The lines to extract begin at the line that contains "Which objects stayed" and run through the last line of the listing; reproduce them exactly, minus any pictures.

Entries from a figure question set:
***
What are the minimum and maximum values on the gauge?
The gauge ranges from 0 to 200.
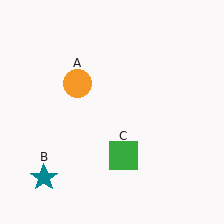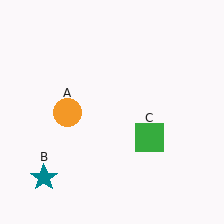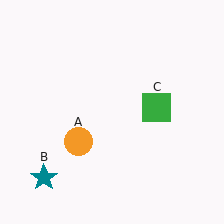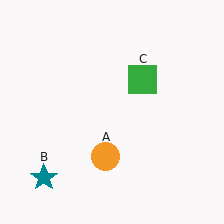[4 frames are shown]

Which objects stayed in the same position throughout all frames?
Teal star (object B) remained stationary.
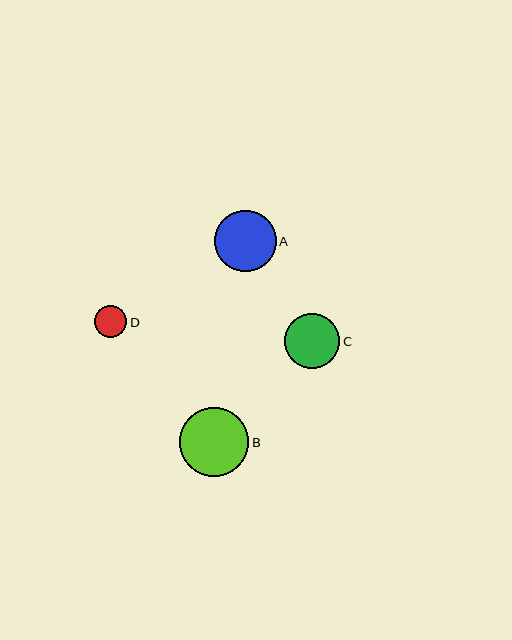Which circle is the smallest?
Circle D is the smallest with a size of approximately 32 pixels.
***
_WRITTEN RESPONSE:_
Which objects stayed in the same position throughout all frames?
Teal star (object B) remained stationary.
Which circle is the smallest?
Circle D is the smallest with a size of approximately 32 pixels.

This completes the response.